▶

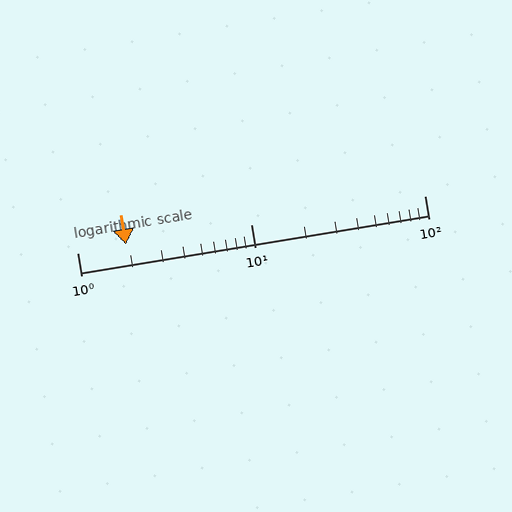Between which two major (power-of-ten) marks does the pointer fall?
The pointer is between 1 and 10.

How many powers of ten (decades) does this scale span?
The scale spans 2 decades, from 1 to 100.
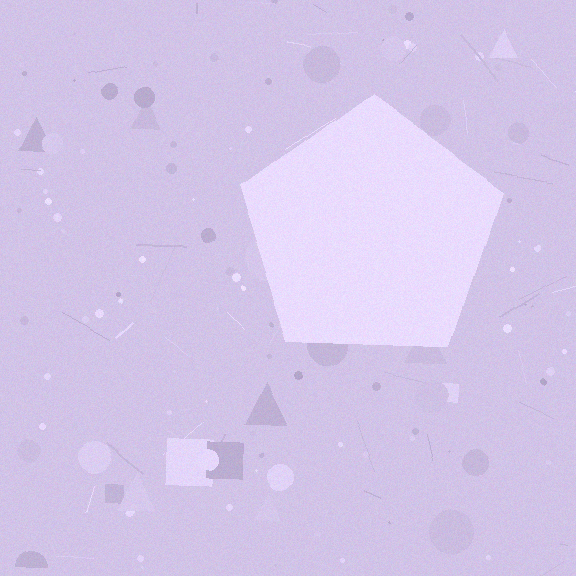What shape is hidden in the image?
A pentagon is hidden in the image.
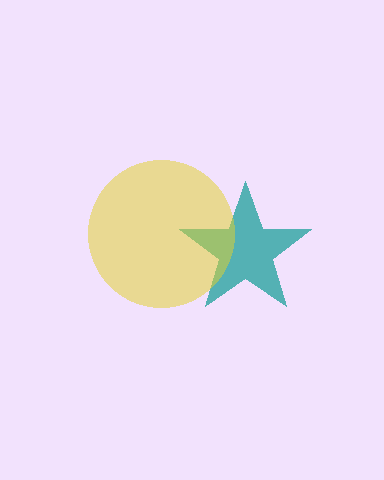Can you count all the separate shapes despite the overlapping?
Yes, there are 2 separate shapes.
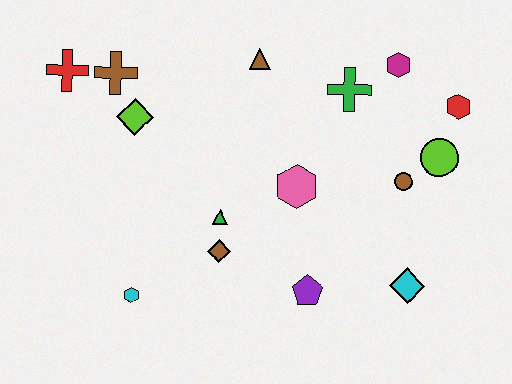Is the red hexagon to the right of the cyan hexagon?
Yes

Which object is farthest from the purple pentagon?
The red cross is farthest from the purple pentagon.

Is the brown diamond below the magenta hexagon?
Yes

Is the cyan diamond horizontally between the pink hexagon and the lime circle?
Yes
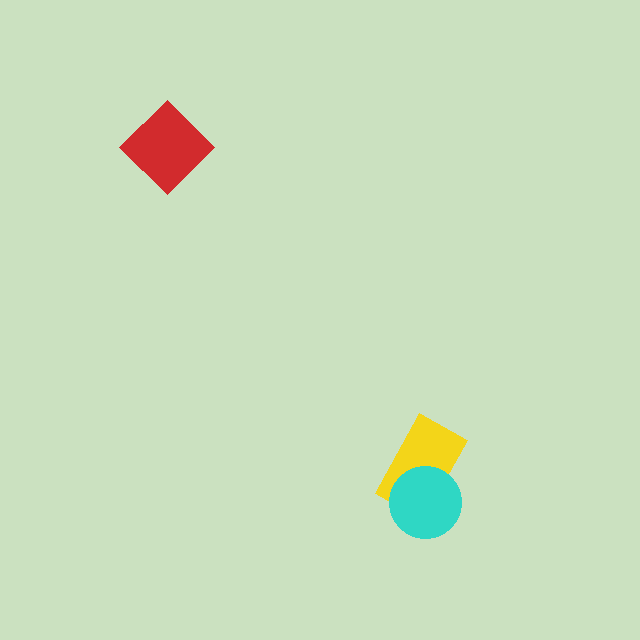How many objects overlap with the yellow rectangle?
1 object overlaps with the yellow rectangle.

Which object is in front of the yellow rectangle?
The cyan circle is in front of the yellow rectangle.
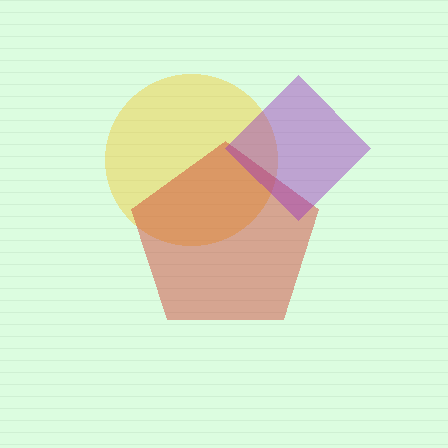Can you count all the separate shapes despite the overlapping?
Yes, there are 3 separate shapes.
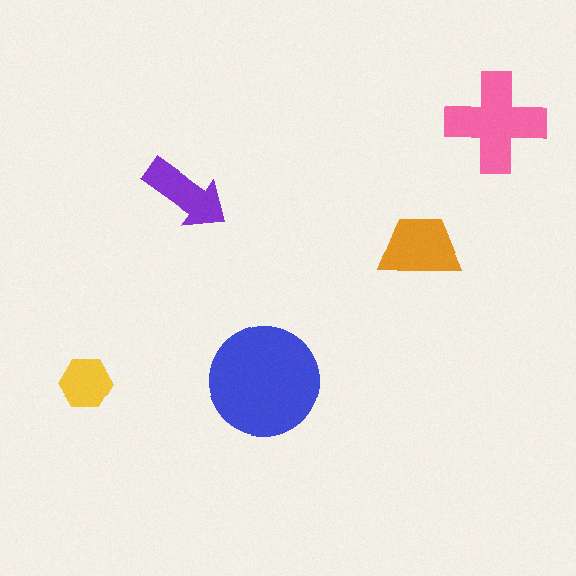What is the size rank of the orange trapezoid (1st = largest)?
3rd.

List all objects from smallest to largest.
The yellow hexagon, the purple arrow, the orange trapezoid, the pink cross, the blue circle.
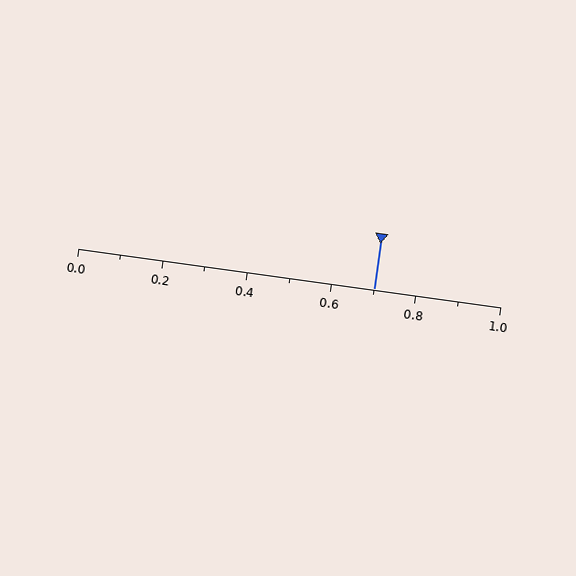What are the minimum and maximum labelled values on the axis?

◀

— Set exercise —
Take the line that contains "What shape is hidden in the image?" as the first and the last line of the records as the end, and please quote those lines exactly, pictures omitted.

— Written answer —
What shape is hidden in the image?
A pentagon is hidden in the image.
Can you count all the separate shapes despite the overlapping?
Yes, there are 2 separate shapes.
Is the red hexagon to the right of the cyan hexagon?
Yes

Which object is farthest from the purple pentagon?
The red cross is farthest from the purple pentagon.

Is the brown diamond below the magenta hexagon?
Yes

Is the cyan diamond horizontally between the pink hexagon and the lime circle?
Yes
How many objects overlap with the yellow rectangle?
1 object overlaps with the yellow rectangle.

Which object is in front of the yellow rectangle?
The cyan circle is in front of the yellow rectangle.
Can you count all the separate shapes despite the overlapping?
Yes, there are 3 separate shapes.
What is the size rank of the orange trapezoid (1st = largest)?
3rd.

List all objects from smallest to largest.
The yellow hexagon, the purple arrow, the orange trapezoid, the pink cross, the blue circle.
What are the minimum and maximum labelled values on the axis?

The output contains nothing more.